● **STATED TASK**
Copy the lines below as they are; omit the images they contain.
# # #
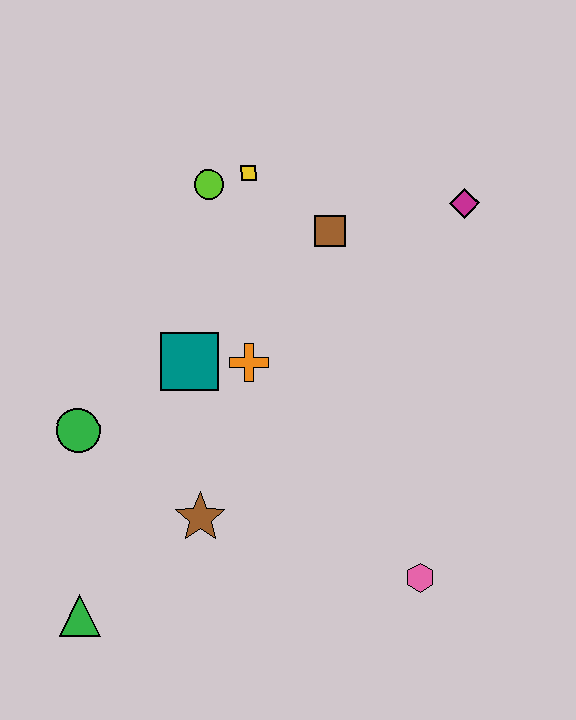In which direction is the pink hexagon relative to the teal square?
The pink hexagon is to the right of the teal square.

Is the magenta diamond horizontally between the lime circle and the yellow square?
No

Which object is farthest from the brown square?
The green triangle is farthest from the brown square.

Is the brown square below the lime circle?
Yes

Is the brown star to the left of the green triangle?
No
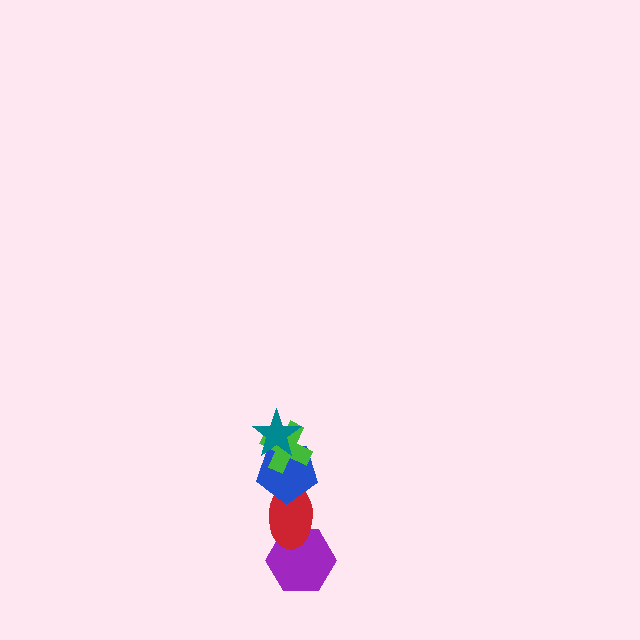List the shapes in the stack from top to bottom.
From top to bottom: the teal star, the green cross, the blue pentagon, the red ellipse, the purple hexagon.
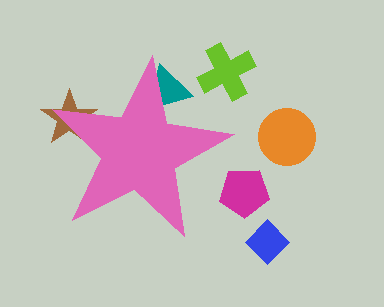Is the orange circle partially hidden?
No, the orange circle is fully visible.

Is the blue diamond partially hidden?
No, the blue diamond is fully visible.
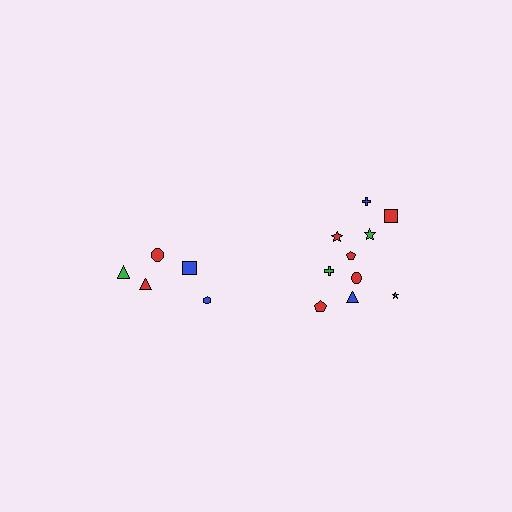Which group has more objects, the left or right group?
The right group.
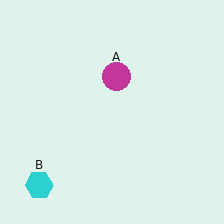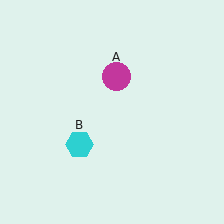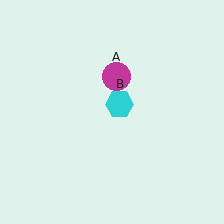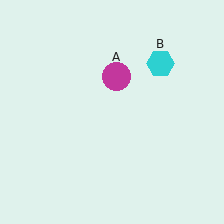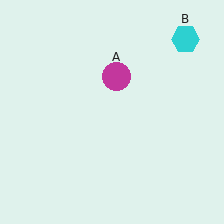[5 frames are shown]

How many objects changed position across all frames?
1 object changed position: cyan hexagon (object B).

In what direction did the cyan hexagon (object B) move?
The cyan hexagon (object B) moved up and to the right.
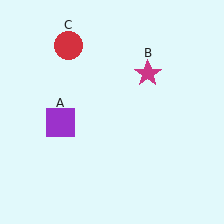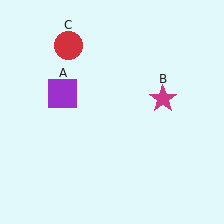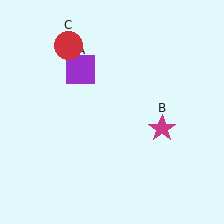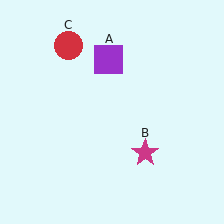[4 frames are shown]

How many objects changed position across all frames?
2 objects changed position: purple square (object A), magenta star (object B).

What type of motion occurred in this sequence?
The purple square (object A), magenta star (object B) rotated clockwise around the center of the scene.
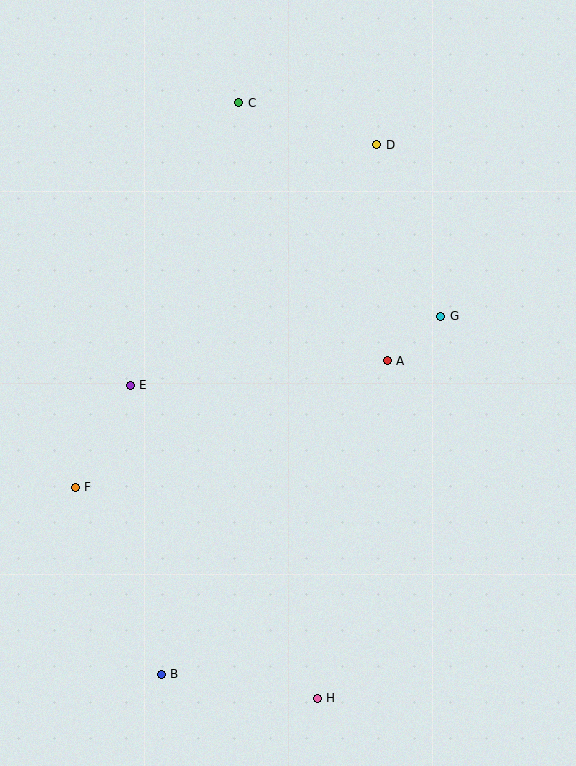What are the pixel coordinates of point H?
Point H is at (317, 698).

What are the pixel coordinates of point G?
Point G is at (441, 316).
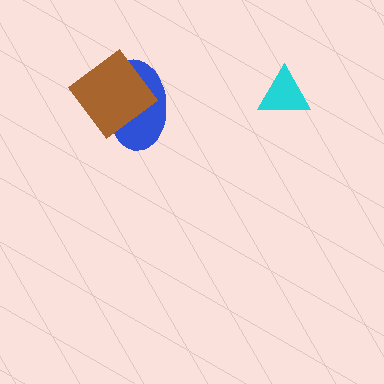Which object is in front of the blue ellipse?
The brown diamond is in front of the blue ellipse.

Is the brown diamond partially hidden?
No, no other shape covers it.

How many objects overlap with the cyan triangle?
0 objects overlap with the cyan triangle.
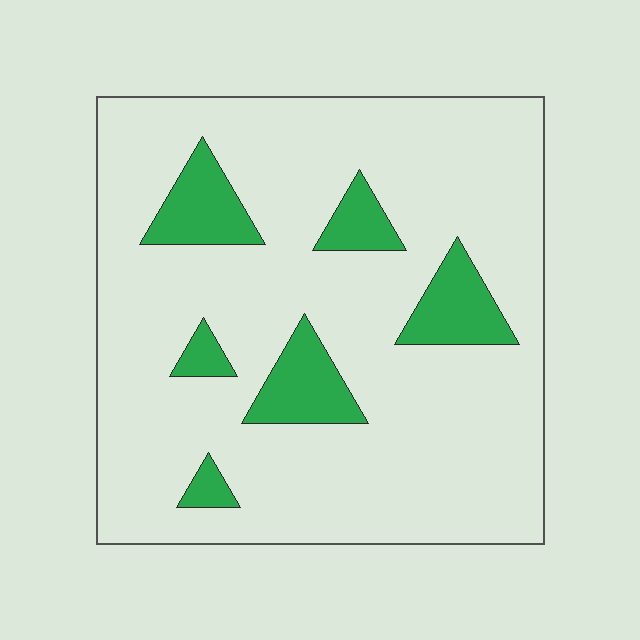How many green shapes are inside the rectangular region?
6.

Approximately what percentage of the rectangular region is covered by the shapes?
Approximately 15%.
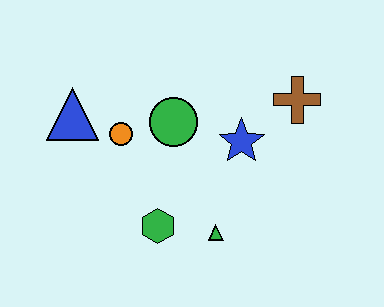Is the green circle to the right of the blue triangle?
Yes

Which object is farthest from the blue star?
The blue triangle is farthest from the blue star.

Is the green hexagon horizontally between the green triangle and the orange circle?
Yes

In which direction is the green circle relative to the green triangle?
The green circle is above the green triangle.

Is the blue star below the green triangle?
No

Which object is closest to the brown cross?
The blue star is closest to the brown cross.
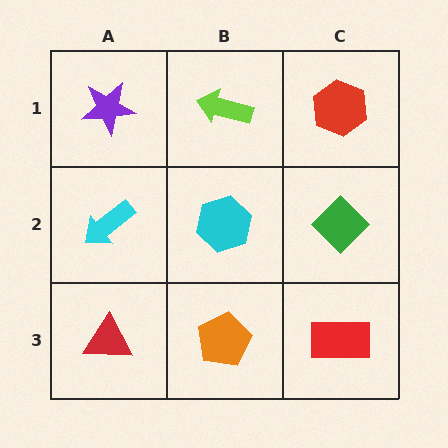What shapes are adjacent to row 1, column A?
A cyan arrow (row 2, column A), a lime arrow (row 1, column B).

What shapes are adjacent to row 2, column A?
A purple star (row 1, column A), a red triangle (row 3, column A), a cyan hexagon (row 2, column B).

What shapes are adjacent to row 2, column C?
A red hexagon (row 1, column C), a red rectangle (row 3, column C), a cyan hexagon (row 2, column B).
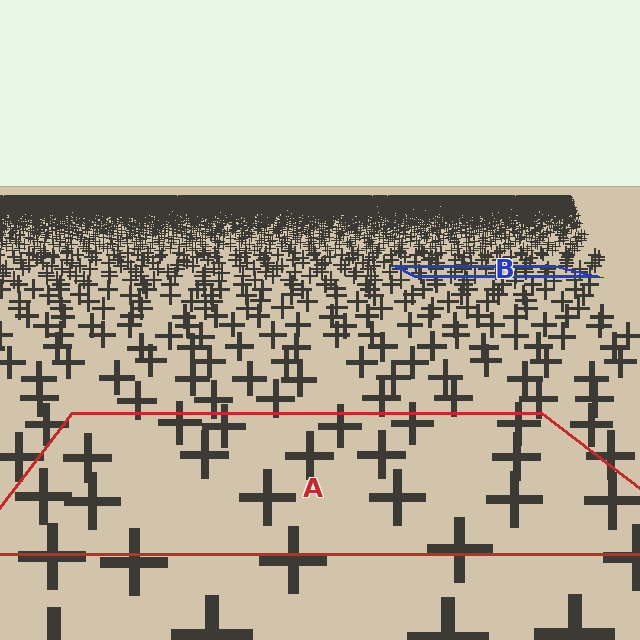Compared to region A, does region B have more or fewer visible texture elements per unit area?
Region B has more texture elements per unit area — they are packed more densely because it is farther away.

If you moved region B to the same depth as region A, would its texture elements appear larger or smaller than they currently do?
They would appear larger. At a closer depth, the same texture elements are projected at a bigger on-screen size.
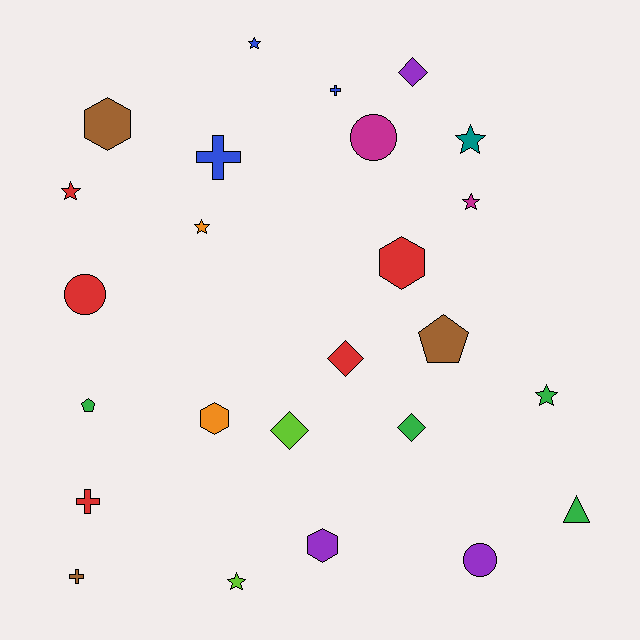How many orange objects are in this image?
There are 2 orange objects.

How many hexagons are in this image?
There are 4 hexagons.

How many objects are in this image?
There are 25 objects.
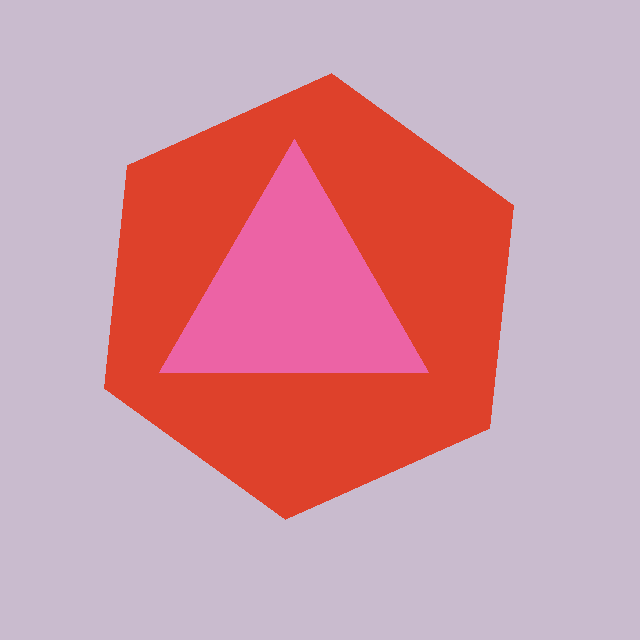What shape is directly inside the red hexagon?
The pink triangle.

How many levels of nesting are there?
2.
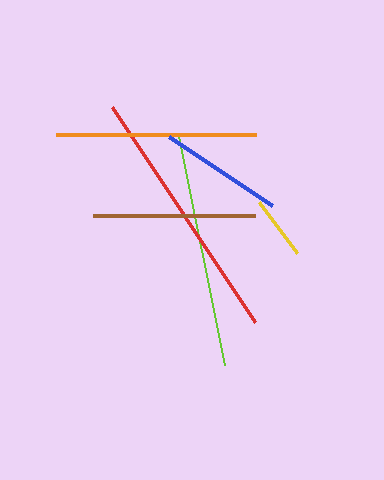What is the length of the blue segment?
The blue segment is approximately 124 pixels long.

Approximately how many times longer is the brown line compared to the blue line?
The brown line is approximately 1.3 times the length of the blue line.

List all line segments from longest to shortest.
From longest to shortest: red, lime, orange, brown, blue, yellow.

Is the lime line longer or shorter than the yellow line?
The lime line is longer than the yellow line.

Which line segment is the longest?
The red line is the longest at approximately 258 pixels.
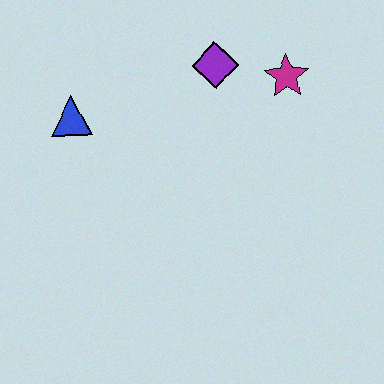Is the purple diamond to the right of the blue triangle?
Yes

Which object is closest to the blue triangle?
The purple diamond is closest to the blue triangle.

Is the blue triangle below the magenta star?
Yes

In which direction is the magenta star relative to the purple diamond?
The magenta star is to the right of the purple diamond.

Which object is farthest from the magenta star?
The blue triangle is farthest from the magenta star.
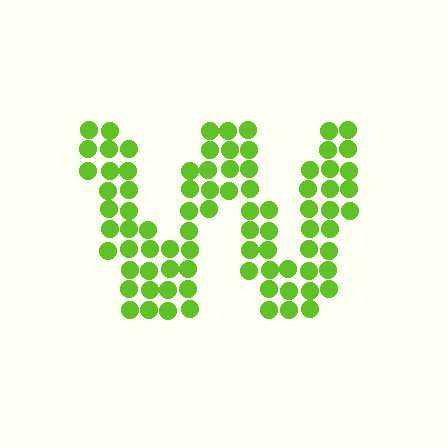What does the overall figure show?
The overall figure shows the letter W.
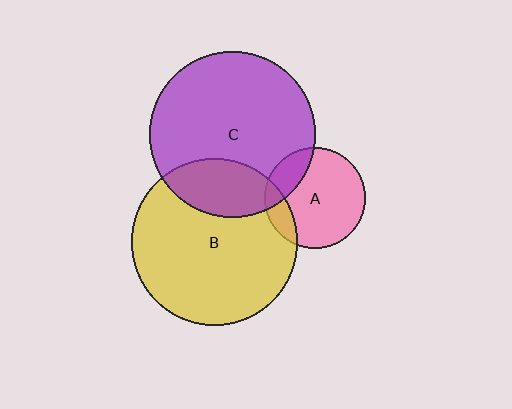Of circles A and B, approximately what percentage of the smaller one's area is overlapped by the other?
Approximately 15%.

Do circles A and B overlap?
Yes.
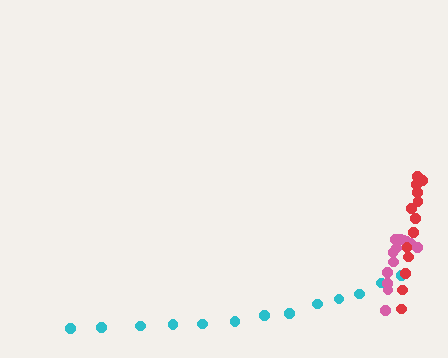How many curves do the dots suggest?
There are 3 distinct paths.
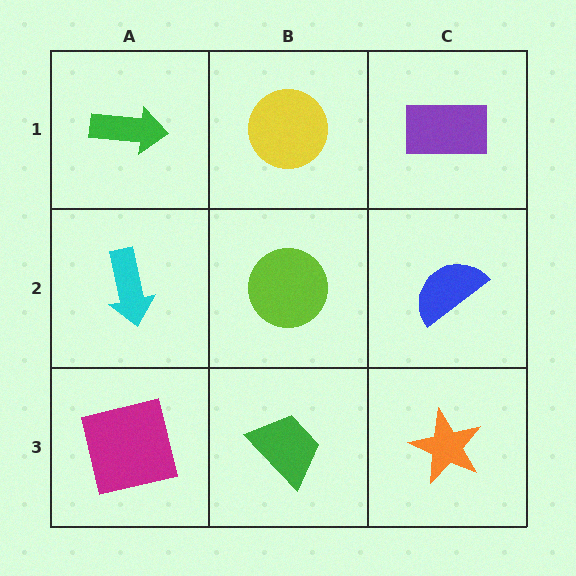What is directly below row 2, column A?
A magenta square.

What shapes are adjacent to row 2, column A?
A green arrow (row 1, column A), a magenta square (row 3, column A), a lime circle (row 2, column B).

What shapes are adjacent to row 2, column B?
A yellow circle (row 1, column B), a green trapezoid (row 3, column B), a cyan arrow (row 2, column A), a blue semicircle (row 2, column C).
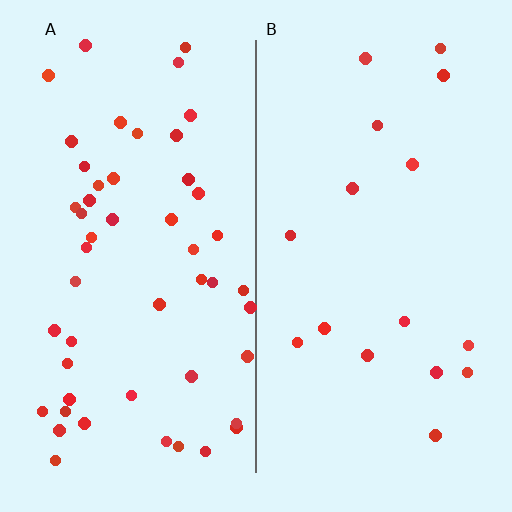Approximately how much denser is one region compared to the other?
# # #
● **COMPLETE OUTPUT**
In which direction is the pink hexagon relative to the teal square?
The pink hexagon is to the right of the teal square.

Is the magenta diamond horizontally between the lime circle and the yellow square?
No

Which object is farthest from the brown square?
The green triangle is farthest from the brown square.

Is the brown square below the lime circle?
Yes

Is the brown star to the left of the green triangle?
No
List the shapes in the stack from top to bottom.
From top to bottom: the teal star, the green cross, the blue pentagon, the red ellipse, the purple hexagon.
Is the orange circle partially hidden?
No, the orange circle is fully visible.

Is the blue diamond partially hidden?
No, the blue diamond is fully visible.
Which group has more objects, the left or right group?
The right group.
[5 frames are shown]

How many objects changed position across all frames?
1 object changed position: cyan hexagon (object B).

In what direction did the cyan hexagon (object B) move?
The cyan hexagon (object B) moved up and to the right.
[4 frames are shown]

How many objects changed position across all frames?
2 objects changed position: purple square (object A), magenta star (object B).

What type of motion occurred in this sequence?
The purple square (object A), magenta star (object B) rotated clockwise around the center of the scene.
What are the pixel coordinates of point H?
Point H is at (317, 698).

What are the pixel coordinates of point G?
Point G is at (441, 316).
Which object is in front of the blue ellipse?
The brown diamond is in front of the blue ellipse.

Is the brown diamond partially hidden?
No, no other shape covers it.

How many objects overlap with the cyan triangle?
0 objects overlap with the cyan triangle.
How many green shapes are inside the rectangular region?
6.

Approximately what percentage of the rectangular region is covered by the shapes?
Approximately 15%.
Is the green circle to the right of the blue triangle?
Yes

Which object is farthest from the blue star?
The blue triangle is farthest from the blue star.

Is the green hexagon horizontally between the green triangle and the orange circle?
Yes

In which direction is the green circle relative to the green triangle?
The green circle is above the green triangle.

Is the blue star below the green triangle?
No

Which object is closest to the brown cross?
The blue star is closest to the brown cross.
What shapes are adjacent to row 1, column A?
A cyan arrow (row 2, column A), a lime arrow (row 1, column B).

What shapes are adjacent to row 2, column A?
A purple star (row 1, column A), a red triangle (row 3, column A), a cyan hexagon (row 2, column B).

What shapes are adjacent to row 2, column C?
A red hexagon (row 1, column C), a red rectangle (row 3, column C), a cyan hexagon (row 2, column B).
Compared to region A, does region B have more or fewer visible texture elements per unit area?
Region B has more texture elements per unit area — they are packed more densely because it is farther away.

If you moved region B to the same depth as region A, would its texture elements appear larger or smaller than they currently do?
They would appear larger. At a closer depth, the same texture elements are projected at a bigger on-screen size.
How many orange objects are in this image?
There are 2 orange objects.

How many hexagons are in this image?
There are 4 hexagons.

How many objects are in this image?
There are 25 objects.
What shape is directly inside the red hexagon?
The pink triangle.

How many levels of nesting are there?
2.
What is the length of the blue segment?
The blue segment is approximately 124 pixels long.

Approximately how many times longer is the brown line compared to the blue line?
The brown line is approximately 1.3 times the length of the blue line.

List all line segments from longest to shortest.
From longest to shortest: red, lime, orange, brown, blue, yellow.

Is the lime line longer or shorter than the yellow line?
The lime line is longer than the yellow line.

Which line segment is the longest?
The red line is the longest at approximately 258 pixels.
Is the purple diamond to the right of the blue triangle?
Yes

Which object is closest to the blue triangle?
The purple diamond is closest to the blue triangle.

Is the blue triangle below the magenta star?
Yes

In which direction is the magenta star relative to the purple diamond?
The magenta star is to the right of the purple diamond.

Which object is farthest from the magenta star?
The blue triangle is farthest from the magenta star.
What does the overall figure show?
The overall figure shows the letter W.
Of circles A and B, approximately what percentage of the smaller one's area is overlapped by the other?
Approximately 15%.

Do circles A and B overlap?
Yes.
How many curves do the dots suggest?
There are 3 distinct paths.
What is directly below row 2, column A?
A magenta square.

What shapes are adjacent to row 2, column A?
A green arrow (row 1, column A), a magenta square (row 3, column A), a lime circle (row 2, column B).

What shapes are adjacent to row 2, column B?
A yellow circle (row 1, column B), a green trapezoid (row 3, column B), a cyan arrow (row 2, column A), a blue semicircle (row 2, column C).
Approximately how much denser is one region compared to the other?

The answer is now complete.